▶ SUPPLIED ENTRIES:

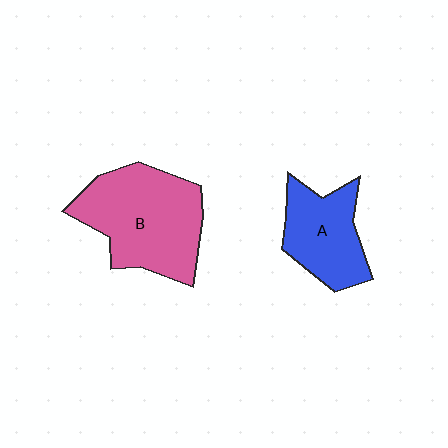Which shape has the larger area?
Shape B (pink).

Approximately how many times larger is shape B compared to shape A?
Approximately 1.6 times.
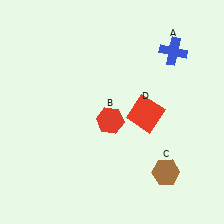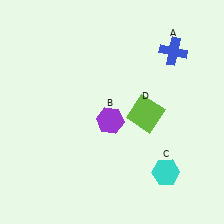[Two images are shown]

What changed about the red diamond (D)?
In Image 1, D is red. In Image 2, it changed to lime.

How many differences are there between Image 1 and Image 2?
There are 3 differences between the two images.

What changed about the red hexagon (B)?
In Image 1, B is red. In Image 2, it changed to purple.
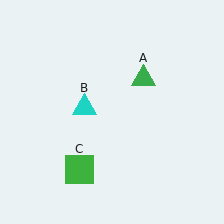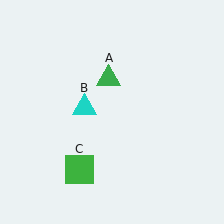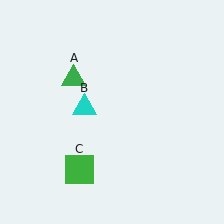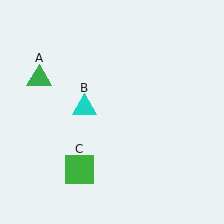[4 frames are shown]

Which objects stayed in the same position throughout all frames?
Cyan triangle (object B) and green square (object C) remained stationary.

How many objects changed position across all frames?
1 object changed position: green triangle (object A).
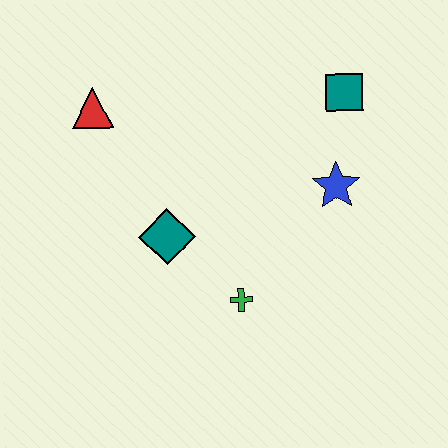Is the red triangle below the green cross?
No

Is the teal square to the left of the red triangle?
No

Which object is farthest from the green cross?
The red triangle is farthest from the green cross.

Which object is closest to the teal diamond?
The green cross is closest to the teal diamond.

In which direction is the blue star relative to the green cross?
The blue star is above the green cross.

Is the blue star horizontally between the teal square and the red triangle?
Yes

▶ WHAT IS BEING ASKED: Write out each line of the listing above, exactly, from its first line to the line holding "[4 frames are shown]", inclusive. Skip the pictures.

▶ ANSWER TO THIS EXERCISE:
Which shape has the larger area?
Shape B (pink).

Approximately how many times larger is shape B compared to shape A?
Approximately 1.6 times.
[Two images are shown]

What changed about the red diamond (D)?
In Image 1, D is red. In Image 2, it changed to lime.

How many differences are there between Image 1 and Image 2?
There are 3 differences between the two images.

What changed about the red hexagon (B)?
In Image 1, B is red. In Image 2, it changed to purple.
[4 frames are shown]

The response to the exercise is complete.